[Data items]
┄┄┄┄┄┄
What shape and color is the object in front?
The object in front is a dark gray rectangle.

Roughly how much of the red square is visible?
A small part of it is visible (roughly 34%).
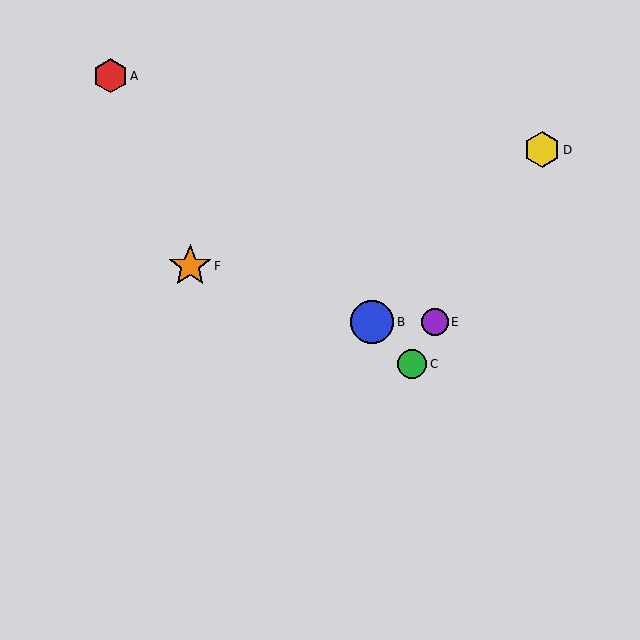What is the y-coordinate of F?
Object F is at y≈266.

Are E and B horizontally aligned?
Yes, both are at y≈322.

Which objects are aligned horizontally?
Objects B, E are aligned horizontally.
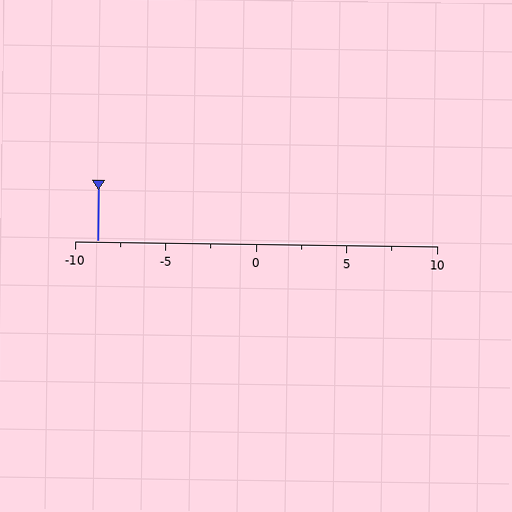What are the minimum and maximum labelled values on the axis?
The axis runs from -10 to 10.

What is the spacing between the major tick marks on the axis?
The major ticks are spaced 5 apart.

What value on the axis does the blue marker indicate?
The marker indicates approximately -8.8.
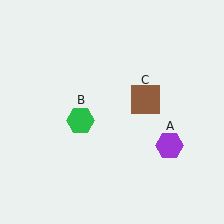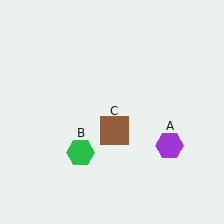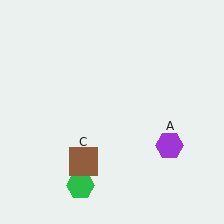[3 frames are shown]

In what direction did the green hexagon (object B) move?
The green hexagon (object B) moved down.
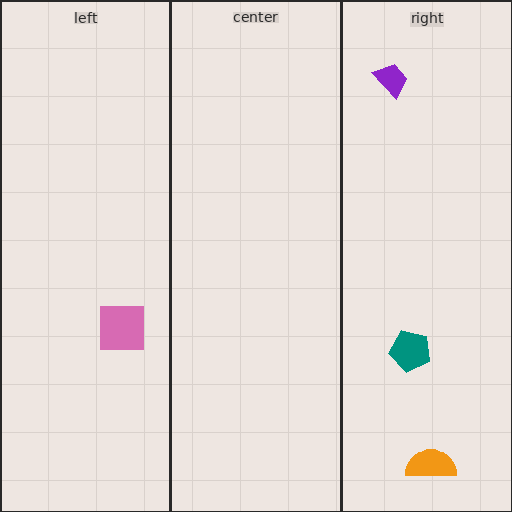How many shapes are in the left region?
1.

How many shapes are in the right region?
3.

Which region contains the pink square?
The left region.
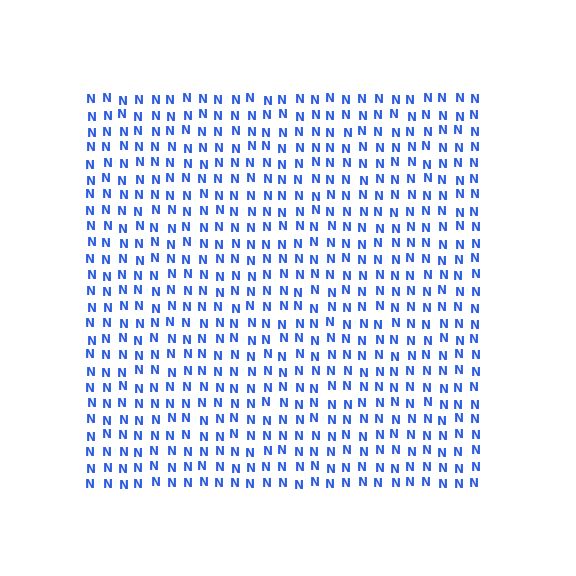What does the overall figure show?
The overall figure shows a square.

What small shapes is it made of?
It is made of small letter N's.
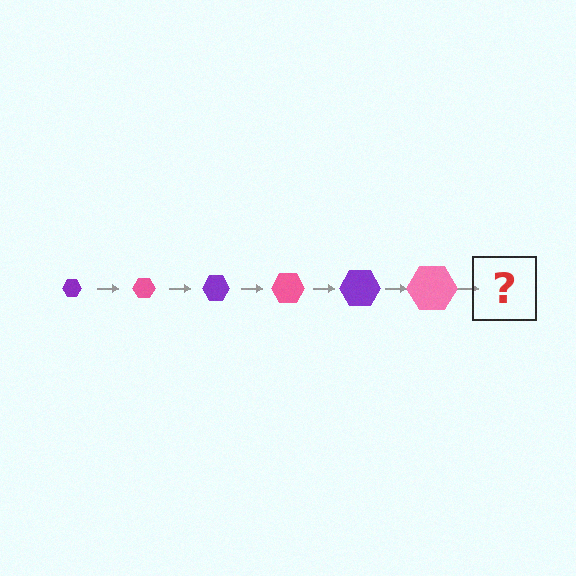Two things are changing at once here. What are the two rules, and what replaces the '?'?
The two rules are that the hexagon grows larger each step and the color cycles through purple and pink. The '?' should be a purple hexagon, larger than the previous one.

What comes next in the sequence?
The next element should be a purple hexagon, larger than the previous one.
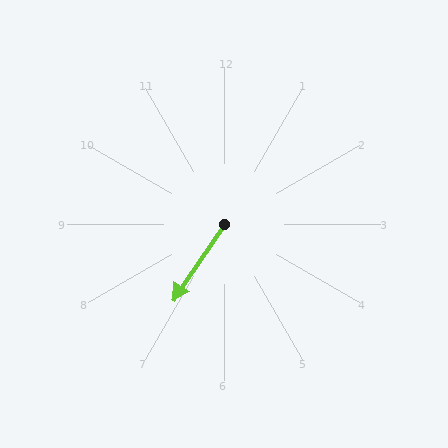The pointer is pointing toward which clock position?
Roughly 7 o'clock.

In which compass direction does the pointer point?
Southwest.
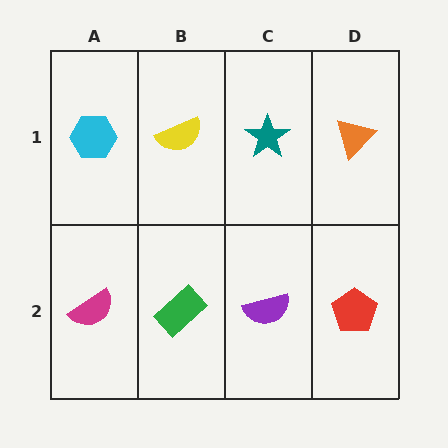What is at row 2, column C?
A purple semicircle.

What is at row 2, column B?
A green rectangle.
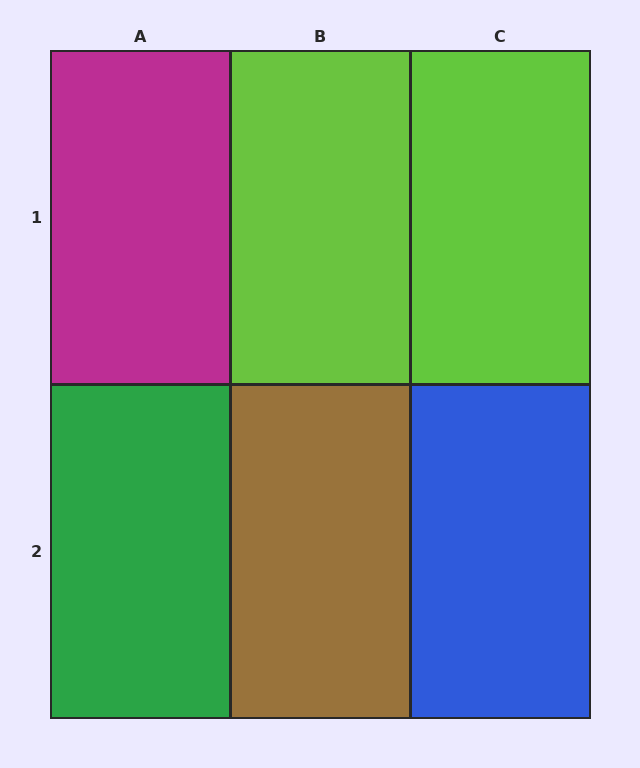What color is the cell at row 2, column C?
Blue.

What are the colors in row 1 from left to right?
Magenta, lime, lime.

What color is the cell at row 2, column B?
Brown.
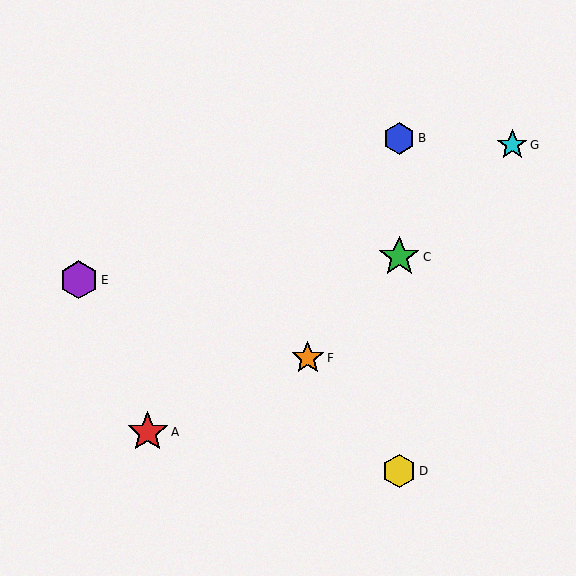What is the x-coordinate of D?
Object D is at x≈399.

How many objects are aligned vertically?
3 objects (B, C, D) are aligned vertically.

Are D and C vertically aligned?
Yes, both are at x≈399.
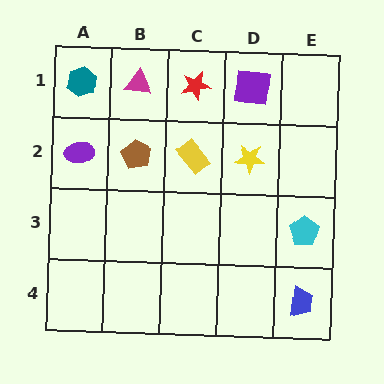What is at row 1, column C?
A red star.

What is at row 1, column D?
A purple square.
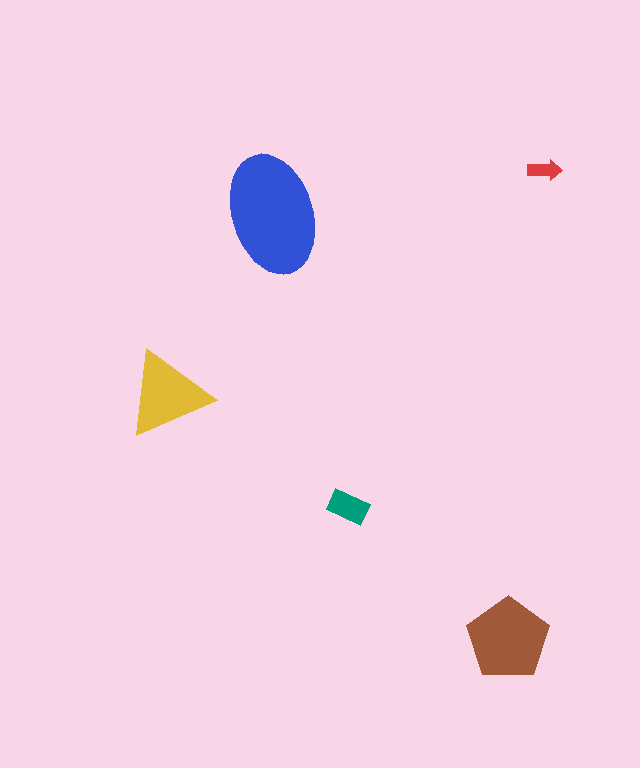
┄┄┄┄┄┄
- Given task: Copy the entries exactly. Leave out the images.

- Response to the task:
What shape and color is the object in front?
The object in front is a dark gray rectangle.

Roughly how much of the red square is visible?
A small part of it is visible (roughly 34%).
What is the y-coordinate of F?
Object F is at y≈266.

Are E and B horizontally aligned?
Yes, both are at y≈322.

Which objects are aligned horizontally?
Objects B, E are aligned horizontally.
What are the minimum and maximum labelled values on the axis?
The axis runs from -10 to 10.

What is the spacing between the major tick marks on the axis?
The major ticks are spaced 5 apart.

What value on the axis does the blue marker indicate?
The marker indicates approximately -8.8.
[3 frames are shown]

In what direction did the green hexagon (object B) move?
The green hexagon (object B) moved down.
How many shapes are in the left region?
1.

How many shapes are in the right region?
3.

Which region contains the pink square?
The left region.
What does the overall figure show?
The overall figure shows a square.

What small shapes is it made of?
It is made of small letter N's.
Two things are changing at once here. What are the two rules, and what replaces the '?'?
The two rules are that the hexagon grows larger each step and the color cycles through purple and pink. The '?' should be a purple hexagon, larger than the previous one.

What comes next in the sequence?
The next element should be a purple hexagon, larger than the previous one.
The pointer is pointing toward which clock position?
Roughly 7 o'clock.

In which compass direction does the pointer point?
Southwest.
What is at row 2, column C?
A purple semicircle.

What is at row 2, column B?
A green rectangle.
What color is the cell at row 2, column C?
Blue.

What are the colors in row 1 from left to right?
Magenta, lime, lime.

What color is the cell at row 2, column B?
Brown.
What is the x-coordinate of D?
Object D is at x≈399.

How many objects are aligned vertically?
3 objects (B, C, D) are aligned vertically.

Are D and C vertically aligned?
Yes, both are at x≈399.
What is at row 1, column C?
A red star.

What is at row 1, column D?
A purple square.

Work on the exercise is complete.